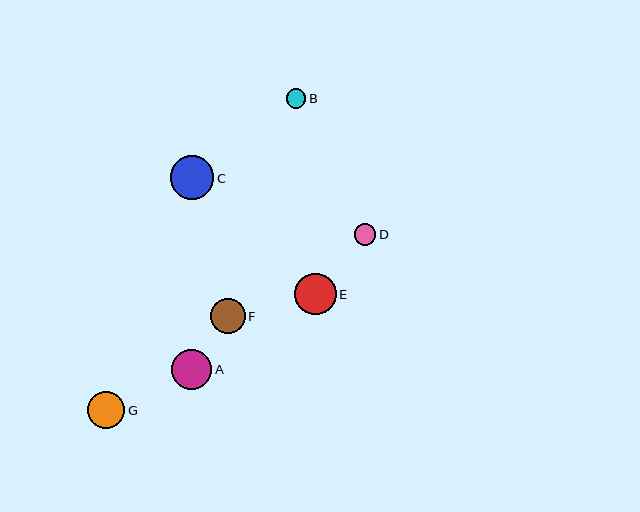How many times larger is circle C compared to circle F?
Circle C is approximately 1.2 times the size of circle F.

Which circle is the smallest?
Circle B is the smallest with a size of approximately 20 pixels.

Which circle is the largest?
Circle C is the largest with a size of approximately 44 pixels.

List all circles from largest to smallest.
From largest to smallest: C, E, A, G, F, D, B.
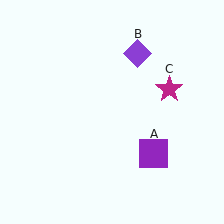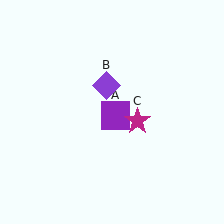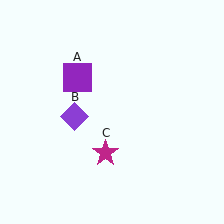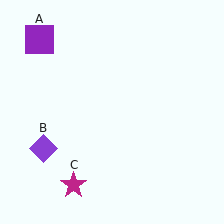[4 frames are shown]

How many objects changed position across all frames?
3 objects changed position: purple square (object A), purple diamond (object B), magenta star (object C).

◆ ◆ ◆

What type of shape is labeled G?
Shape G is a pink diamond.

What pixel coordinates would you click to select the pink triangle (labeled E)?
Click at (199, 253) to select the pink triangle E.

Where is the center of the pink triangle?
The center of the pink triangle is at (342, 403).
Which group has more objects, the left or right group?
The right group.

◆ ◆ ◆

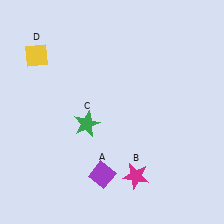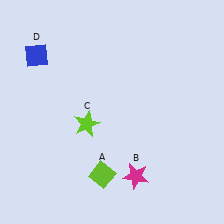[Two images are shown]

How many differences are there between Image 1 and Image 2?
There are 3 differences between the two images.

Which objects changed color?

◆ ◆ ◆

• _Work required_
Copy out, exactly, every line from the one that contains "[Two images are shown]" through the one that contains "Which objects changed color?". Pictures stay out of the copy.

• _Solved problem_
[Two images are shown]

How many differences are there between Image 1 and Image 2?
There are 3 differences between the two images.

Which objects changed color?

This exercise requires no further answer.